# AIM
Write out each line of the listing as it stands, without the images.

↓↓↓

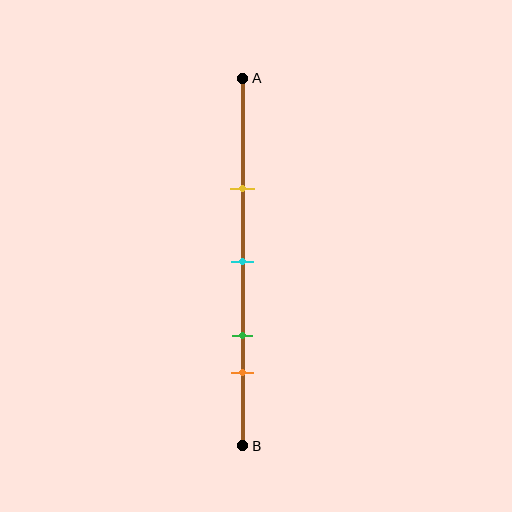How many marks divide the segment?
There are 4 marks dividing the segment.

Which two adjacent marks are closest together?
The green and orange marks are the closest adjacent pair.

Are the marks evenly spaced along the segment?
No, the marks are not evenly spaced.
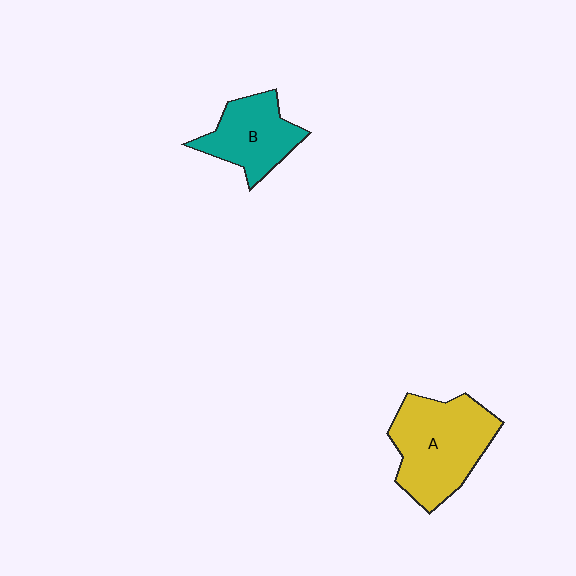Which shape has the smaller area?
Shape B (teal).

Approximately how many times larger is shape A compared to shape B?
Approximately 1.5 times.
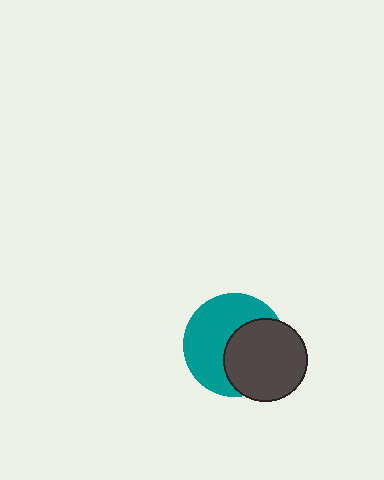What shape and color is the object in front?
The object in front is a dark gray circle.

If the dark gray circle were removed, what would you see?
You would see the complete teal circle.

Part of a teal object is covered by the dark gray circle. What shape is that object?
It is a circle.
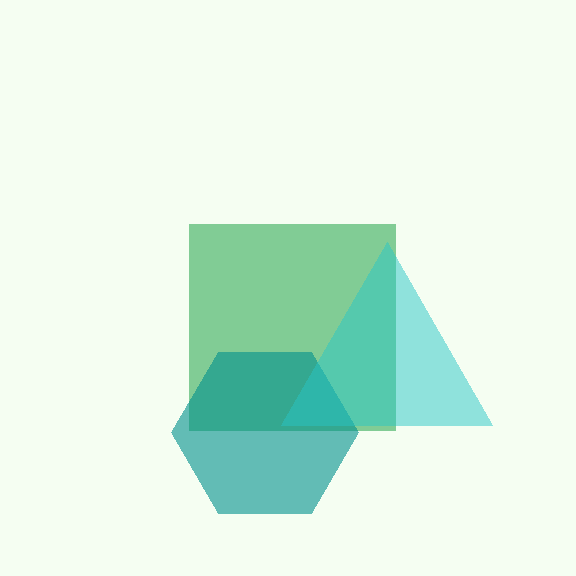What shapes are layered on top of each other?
The layered shapes are: a green square, a teal hexagon, a cyan triangle.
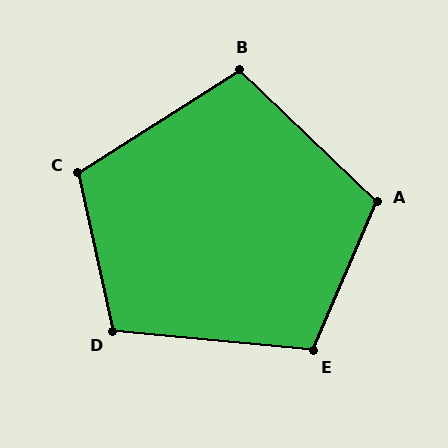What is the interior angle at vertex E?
Approximately 108 degrees (obtuse).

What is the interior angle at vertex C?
Approximately 110 degrees (obtuse).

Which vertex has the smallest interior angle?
B, at approximately 104 degrees.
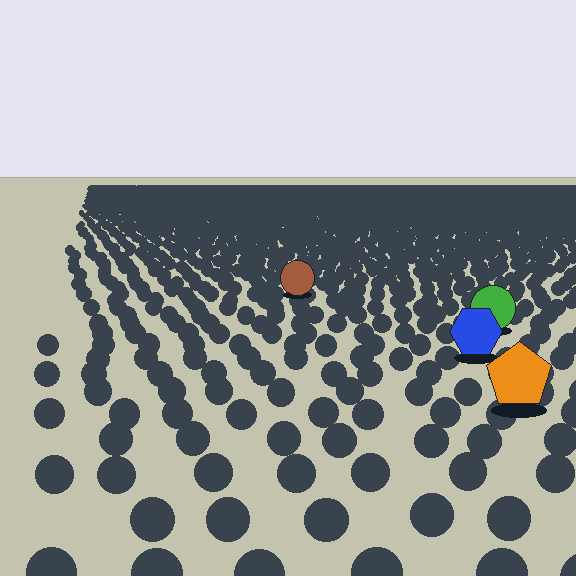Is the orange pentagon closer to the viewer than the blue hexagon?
Yes. The orange pentagon is closer — you can tell from the texture gradient: the ground texture is coarser near it.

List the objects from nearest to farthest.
From nearest to farthest: the orange pentagon, the blue hexagon, the green circle, the brown circle.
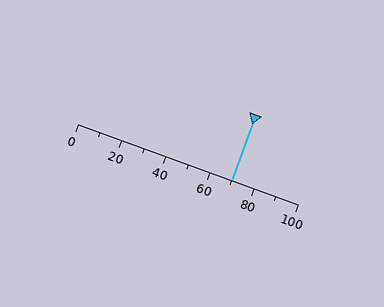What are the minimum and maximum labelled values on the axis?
The axis runs from 0 to 100.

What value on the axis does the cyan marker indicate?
The marker indicates approximately 70.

↑↑↑

# FULL RESPONSE
How many marks divide the segment?
There are 4 marks dividing the segment.

Which two adjacent marks are closest together?
The green and orange marks are the closest adjacent pair.

Are the marks evenly spaced along the segment?
No, the marks are not evenly spaced.
Which shape has the smaller area?
Shape B (teal).

Approximately how many times larger is shape A compared to shape B?
Approximately 1.5 times.
What shape and color is the object in front?
The object in front is a dark gray circle.

If the dark gray circle were removed, what would you see?
You would see the complete teal circle.

Part of a teal object is covered by the dark gray circle. What shape is that object?
It is a circle.
What shapes are layered on top of each other?
The layered shapes are: a green square, a teal hexagon, a cyan triangle.
What is the interior angle at vertex E?
Approximately 108 degrees (obtuse).

What is the interior angle at vertex C?
Approximately 110 degrees (obtuse).

Which vertex has the smallest interior angle?
B, at approximately 104 degrees.
Is the orange pentagon closer to the viewer than the blue hexagon?
Yes. The orange pentagon is closer — you can tell from the texture gradient: the ground texture is coarser near it.

List the objects from nearest to farthest.
From nearest to farthest: the orange pentagon, the blue hexagon, the green circle, the brown circle.
What are the minimum and maximum labelled values on the axis?
The axis runs from 0 to 100.

What value on the axis does the cyan marker indicate?
The marker indicates approximately 70.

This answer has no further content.